▸ **TASK INSTRUCTIONS**:
Only the lines from the line containing "What is the distance between points C and D?" to the line containing "How many objects", with both of those lines, are to be repeated exactly. Leave the images out.

╭─ RECORDS PROVIDED

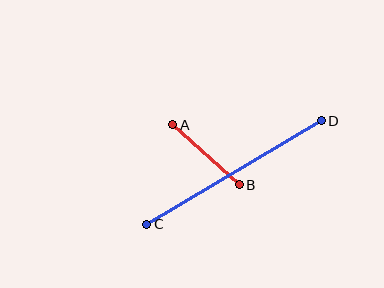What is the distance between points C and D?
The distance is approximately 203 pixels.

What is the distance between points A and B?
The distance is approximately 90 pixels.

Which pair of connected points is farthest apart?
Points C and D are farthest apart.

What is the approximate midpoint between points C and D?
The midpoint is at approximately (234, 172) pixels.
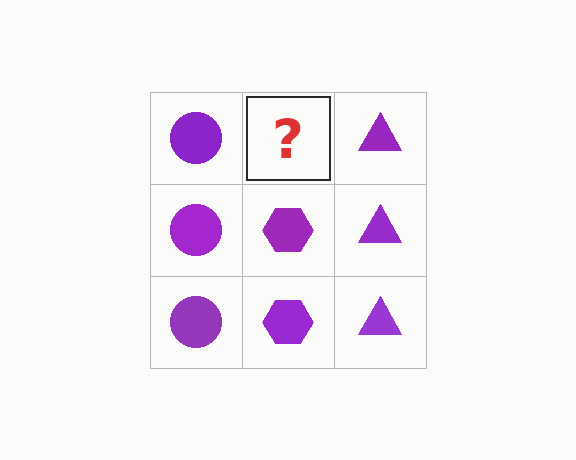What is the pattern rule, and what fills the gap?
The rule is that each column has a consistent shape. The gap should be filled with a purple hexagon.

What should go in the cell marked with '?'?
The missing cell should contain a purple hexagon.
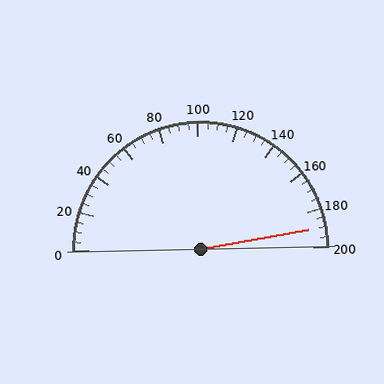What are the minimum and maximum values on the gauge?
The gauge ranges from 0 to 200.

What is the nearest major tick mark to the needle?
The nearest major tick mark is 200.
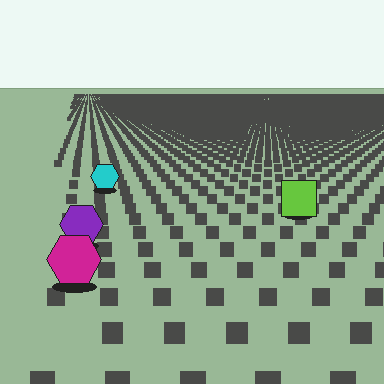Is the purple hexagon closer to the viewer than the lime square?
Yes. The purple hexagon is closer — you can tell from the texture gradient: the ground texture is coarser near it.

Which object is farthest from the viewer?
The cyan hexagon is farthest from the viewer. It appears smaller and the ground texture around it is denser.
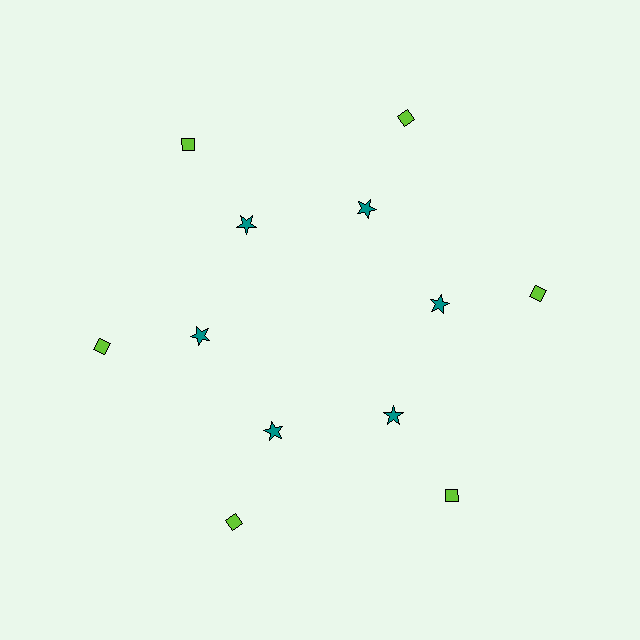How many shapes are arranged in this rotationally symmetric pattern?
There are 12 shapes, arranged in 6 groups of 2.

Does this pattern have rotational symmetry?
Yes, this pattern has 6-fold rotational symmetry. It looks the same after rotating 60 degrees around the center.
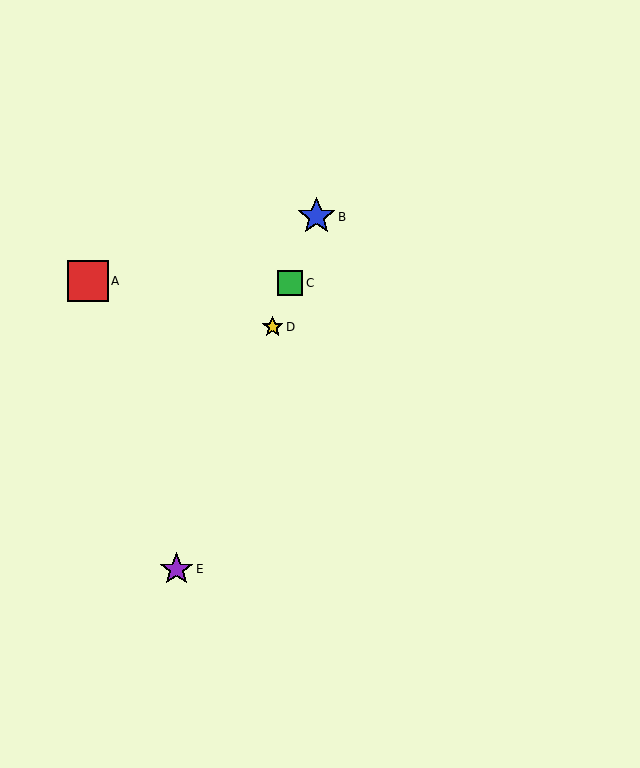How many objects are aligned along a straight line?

╰─
╭─ RECORDS PROVIDED

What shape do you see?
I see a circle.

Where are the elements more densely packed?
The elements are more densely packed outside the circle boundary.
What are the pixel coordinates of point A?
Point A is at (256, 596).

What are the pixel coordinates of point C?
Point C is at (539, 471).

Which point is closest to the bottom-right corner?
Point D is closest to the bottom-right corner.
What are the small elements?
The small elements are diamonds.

╰─

▸ **FINISHED EXERCISE**:
What is the distance between points C and D?
The distance is approximately 203 pixels.

What is the distance between points A and B?
The distance is approximately 90 pixels.

Which pair of connected points is farthest apart?
Points C and D are farthest apart.

What is the approximate midpoint between points C and D?
The midpoint is at approximately (234, 172) pixels.
What is the pattern rule, and what fills the gap?
The rule is that each column has a consistent shape. The gap should be filled with a purple hexagon.

What should go in the cell marked with '?'?
The missing cell should contain a purple hexagon.
What are the minimum and maximum values on the gauge?
The gauge ranges from 0 to 200.

What is the nearest major tick mark to the needle?
The nearest major tick mark is 200.
Is the purple hexagon closer to the viewer than the lime square?
Yes. The purple hexagon is closer — you can tell from the texture gradient: the ground texture is coarser near it.

Which object is farthest from the viewer?
The cyan hexagon is farthest from the viewer. It appears smaller and the ground texture around it is denser.
How many shapes are arranged in this rotationally symmetric pattern?
There are 12 shapes, arranged in 6 groups of 2.

Does this pattern have rotational symmetry?
Yes, this pattern has 6-fold rotational symmetry. It looks the same after rotating 60 degrees around the center.
How many objects are aligned along a straight line?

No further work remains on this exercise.